Items on figure properties
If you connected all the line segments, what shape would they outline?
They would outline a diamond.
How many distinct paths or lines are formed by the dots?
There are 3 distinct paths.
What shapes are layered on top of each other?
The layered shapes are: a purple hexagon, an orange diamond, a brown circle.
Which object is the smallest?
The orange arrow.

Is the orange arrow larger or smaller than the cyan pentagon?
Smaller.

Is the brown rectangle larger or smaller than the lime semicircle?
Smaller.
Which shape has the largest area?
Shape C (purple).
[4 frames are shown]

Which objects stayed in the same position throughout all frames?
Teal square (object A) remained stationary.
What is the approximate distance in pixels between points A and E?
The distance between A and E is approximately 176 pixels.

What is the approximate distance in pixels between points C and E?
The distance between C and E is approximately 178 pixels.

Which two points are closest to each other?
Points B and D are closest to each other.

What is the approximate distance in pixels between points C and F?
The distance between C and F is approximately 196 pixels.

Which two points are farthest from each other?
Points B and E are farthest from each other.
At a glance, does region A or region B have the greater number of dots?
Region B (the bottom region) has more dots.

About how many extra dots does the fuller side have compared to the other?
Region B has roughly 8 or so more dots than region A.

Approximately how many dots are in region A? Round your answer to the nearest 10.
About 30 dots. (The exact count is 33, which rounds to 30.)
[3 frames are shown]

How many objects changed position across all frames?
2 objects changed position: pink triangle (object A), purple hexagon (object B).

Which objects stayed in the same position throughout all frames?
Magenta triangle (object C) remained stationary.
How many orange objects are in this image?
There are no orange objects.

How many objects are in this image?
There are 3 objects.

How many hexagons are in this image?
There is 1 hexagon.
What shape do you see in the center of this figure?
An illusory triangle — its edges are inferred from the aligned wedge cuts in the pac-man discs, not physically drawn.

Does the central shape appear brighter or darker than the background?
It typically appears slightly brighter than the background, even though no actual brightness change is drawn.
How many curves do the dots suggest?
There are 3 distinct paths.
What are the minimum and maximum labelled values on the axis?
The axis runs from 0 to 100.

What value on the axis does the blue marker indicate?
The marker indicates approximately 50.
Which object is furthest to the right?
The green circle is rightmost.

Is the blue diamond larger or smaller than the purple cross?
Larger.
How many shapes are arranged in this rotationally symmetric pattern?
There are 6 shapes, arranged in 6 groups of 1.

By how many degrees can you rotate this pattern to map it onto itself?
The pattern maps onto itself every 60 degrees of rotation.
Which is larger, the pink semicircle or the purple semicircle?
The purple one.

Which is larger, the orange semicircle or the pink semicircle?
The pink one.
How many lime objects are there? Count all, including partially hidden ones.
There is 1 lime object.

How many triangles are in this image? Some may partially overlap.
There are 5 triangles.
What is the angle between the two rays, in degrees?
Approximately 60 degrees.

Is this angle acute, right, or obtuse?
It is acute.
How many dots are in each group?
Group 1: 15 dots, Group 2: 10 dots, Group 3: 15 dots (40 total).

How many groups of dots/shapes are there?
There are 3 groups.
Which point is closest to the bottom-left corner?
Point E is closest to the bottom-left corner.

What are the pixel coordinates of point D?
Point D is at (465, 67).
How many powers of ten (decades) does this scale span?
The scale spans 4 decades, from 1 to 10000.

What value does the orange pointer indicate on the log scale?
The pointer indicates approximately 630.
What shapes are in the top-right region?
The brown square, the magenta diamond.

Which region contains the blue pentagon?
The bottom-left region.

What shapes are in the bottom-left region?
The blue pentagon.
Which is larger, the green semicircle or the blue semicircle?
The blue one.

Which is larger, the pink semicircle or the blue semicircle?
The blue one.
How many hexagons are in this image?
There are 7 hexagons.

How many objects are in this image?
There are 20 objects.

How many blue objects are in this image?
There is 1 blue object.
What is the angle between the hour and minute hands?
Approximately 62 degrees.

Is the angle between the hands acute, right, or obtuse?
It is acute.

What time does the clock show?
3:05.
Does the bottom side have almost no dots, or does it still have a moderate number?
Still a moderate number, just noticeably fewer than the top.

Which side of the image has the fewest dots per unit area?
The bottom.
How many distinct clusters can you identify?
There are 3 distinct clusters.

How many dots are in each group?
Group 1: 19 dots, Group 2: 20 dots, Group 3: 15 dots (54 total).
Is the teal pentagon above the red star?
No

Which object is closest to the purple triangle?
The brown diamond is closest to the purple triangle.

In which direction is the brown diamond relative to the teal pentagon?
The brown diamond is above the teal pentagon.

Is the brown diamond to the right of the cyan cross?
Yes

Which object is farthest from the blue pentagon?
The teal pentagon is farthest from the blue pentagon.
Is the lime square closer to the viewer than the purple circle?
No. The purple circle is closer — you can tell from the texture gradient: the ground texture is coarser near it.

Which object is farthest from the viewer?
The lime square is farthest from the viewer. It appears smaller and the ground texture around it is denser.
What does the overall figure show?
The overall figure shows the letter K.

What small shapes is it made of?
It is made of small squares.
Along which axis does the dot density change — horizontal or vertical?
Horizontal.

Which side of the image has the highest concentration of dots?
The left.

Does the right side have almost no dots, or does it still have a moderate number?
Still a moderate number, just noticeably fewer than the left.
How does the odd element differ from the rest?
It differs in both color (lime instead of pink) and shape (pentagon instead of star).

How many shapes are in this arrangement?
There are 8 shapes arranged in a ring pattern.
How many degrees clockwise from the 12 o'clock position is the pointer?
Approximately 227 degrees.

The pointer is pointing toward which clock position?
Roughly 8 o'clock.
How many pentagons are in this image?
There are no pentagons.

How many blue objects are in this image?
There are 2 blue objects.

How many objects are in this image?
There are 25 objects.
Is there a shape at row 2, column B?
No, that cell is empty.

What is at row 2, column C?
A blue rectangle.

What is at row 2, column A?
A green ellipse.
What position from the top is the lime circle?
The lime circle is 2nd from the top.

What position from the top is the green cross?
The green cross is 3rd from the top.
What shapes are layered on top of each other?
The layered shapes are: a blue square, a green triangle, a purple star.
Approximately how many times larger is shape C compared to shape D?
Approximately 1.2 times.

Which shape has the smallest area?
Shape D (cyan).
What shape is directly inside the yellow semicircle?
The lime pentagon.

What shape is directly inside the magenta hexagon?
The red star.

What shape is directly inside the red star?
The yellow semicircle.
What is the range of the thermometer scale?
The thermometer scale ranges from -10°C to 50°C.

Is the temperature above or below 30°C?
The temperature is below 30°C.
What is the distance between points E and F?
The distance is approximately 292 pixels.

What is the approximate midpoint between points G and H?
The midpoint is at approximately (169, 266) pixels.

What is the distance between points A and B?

Stated problem
Pull every line containing "shown" out of the records.

Expected output
[4 frames are shown]
[3 frames are shown]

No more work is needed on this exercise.